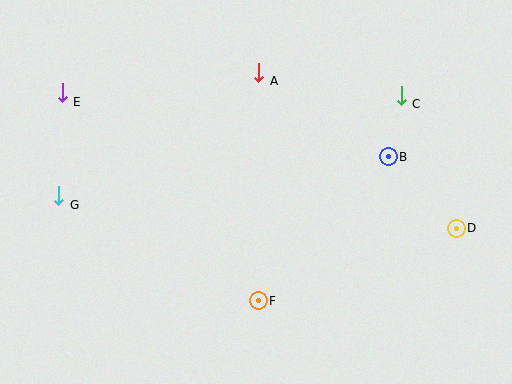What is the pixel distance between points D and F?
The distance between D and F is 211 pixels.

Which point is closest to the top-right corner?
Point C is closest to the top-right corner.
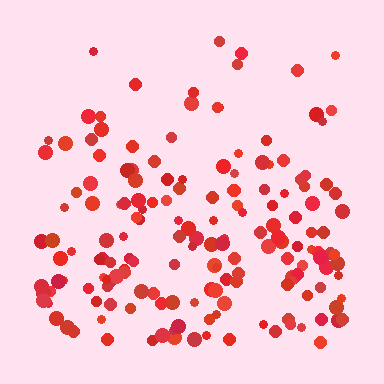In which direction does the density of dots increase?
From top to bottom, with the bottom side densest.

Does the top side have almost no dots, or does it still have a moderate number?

==

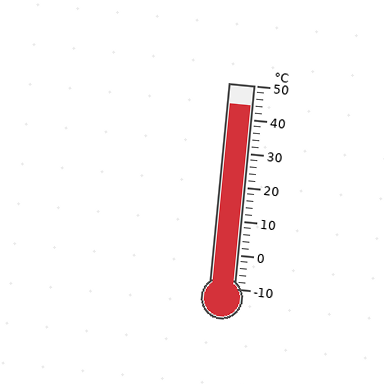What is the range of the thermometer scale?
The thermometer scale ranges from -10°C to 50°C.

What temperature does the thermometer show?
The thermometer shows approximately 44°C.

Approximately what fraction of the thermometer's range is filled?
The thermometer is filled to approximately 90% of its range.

> Problem
Write out, exactly and with nothing added, everything from the line with "What is the pixel" down to the line with "Does the top", both included. Drop any pictures.

> Full answer
What is the pixel distance between points D and F?
The distance between D and F is 211 pixels.

Which point is closest to the top-right corner?
Point C is closest to the top-right corner.
In which direction does the density of dots increase?
From top to bottom, with the bottom side densest.

Does the top side have almost no dots, or does it still have a moderate number?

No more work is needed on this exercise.